■ STORED RECORDS
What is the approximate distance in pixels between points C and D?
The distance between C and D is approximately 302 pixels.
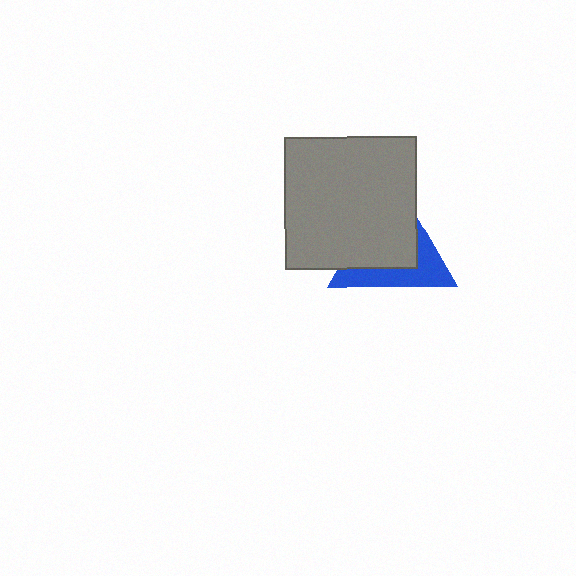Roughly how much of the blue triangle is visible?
A small part of it is visible (roughly 40%).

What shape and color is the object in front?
The object in front is a gray square.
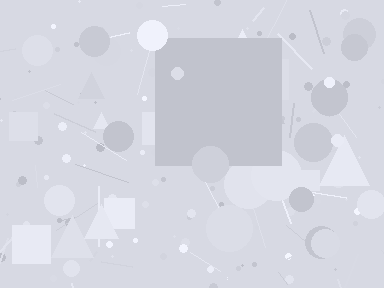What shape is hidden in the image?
A square is hidden in the image.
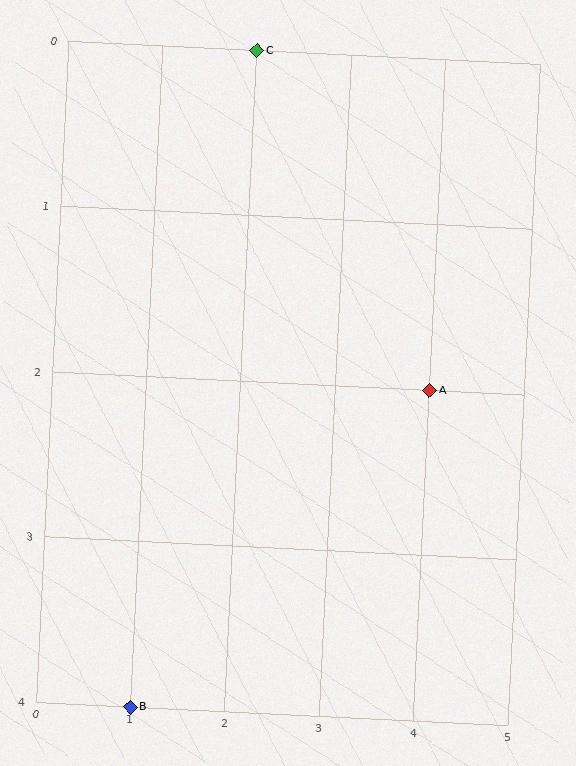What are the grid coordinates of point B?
Point B is at grid coordinates (1, 4).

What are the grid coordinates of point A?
Point A is at grid coordinates (4, 2).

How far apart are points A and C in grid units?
Points A and C are 2 columns and 2 rows apart (about 2.8 grid units diagonally).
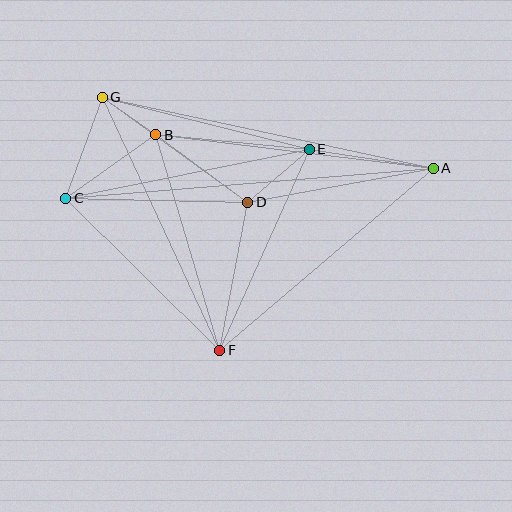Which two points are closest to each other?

■ EXERCISE
Repeat each line of the records above exactly, but do not copy the pictures.

■ TASK OUTPUT
What is the approximate distance in pixels between points C and D?
The distance between C and D is approximately 302 pixels.
Roughly how much of the blue triangle is visible?
A small part of it is visible (roughly 40%).

What shape and color is the object in front?
The object in front is a gray square.
What shape is hidden in the image?
A square is hidden in the image.
What are the grid coordinates of point B?
Point B is at grid coordinates (1, 4).

What are the grid coordinates of point A?
Point A is at grid coordinates (4, 2).

How far apart are points A and C in grid units?
Points A and C are 2 columns and 2 rows apart (about 2.8 grid units diagonally).
Which two points are closest to each other?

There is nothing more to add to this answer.